* _Requirements_
Reproduce, word for word, the lines of the data from the line containing "Box all cars." up to and including the final line.

* _Given data_
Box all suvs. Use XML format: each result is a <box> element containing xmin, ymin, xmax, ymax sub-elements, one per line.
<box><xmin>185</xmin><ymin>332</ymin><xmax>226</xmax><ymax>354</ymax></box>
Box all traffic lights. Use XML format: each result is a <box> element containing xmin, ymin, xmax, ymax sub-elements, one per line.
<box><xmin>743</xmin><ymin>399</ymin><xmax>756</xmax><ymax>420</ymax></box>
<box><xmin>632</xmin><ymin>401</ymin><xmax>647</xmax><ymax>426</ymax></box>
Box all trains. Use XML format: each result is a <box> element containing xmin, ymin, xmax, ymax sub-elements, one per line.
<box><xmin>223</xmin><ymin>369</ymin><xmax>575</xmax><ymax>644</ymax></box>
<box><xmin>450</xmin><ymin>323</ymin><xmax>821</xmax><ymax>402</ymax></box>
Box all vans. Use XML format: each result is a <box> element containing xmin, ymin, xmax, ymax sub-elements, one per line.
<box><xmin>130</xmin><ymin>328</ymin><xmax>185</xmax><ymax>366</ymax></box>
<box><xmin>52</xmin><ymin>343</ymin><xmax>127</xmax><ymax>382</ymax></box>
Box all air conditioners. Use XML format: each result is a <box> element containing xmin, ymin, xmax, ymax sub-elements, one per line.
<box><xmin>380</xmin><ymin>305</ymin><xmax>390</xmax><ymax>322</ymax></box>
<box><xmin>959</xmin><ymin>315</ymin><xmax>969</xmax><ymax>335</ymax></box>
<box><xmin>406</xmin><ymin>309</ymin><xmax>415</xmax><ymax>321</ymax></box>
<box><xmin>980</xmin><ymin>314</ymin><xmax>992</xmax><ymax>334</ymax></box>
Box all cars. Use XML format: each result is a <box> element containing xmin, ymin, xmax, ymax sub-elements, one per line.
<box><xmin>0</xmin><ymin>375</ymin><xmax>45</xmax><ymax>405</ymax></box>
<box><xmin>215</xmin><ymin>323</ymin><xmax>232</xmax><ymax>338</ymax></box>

* _Final result_
Box all cars. Use XML format: each result is a <box> element containing xmin, ymin, xmax, ymax sub-elements, one per line.
<box><xmin>0</xmin><ymin>375</ymin><xmax>45</xmax><ymax>405</ymax></box>
<box><xmin>215</xmin><ymin>323</ymin><xmax>232</xmax><ymax>338</ymax></box>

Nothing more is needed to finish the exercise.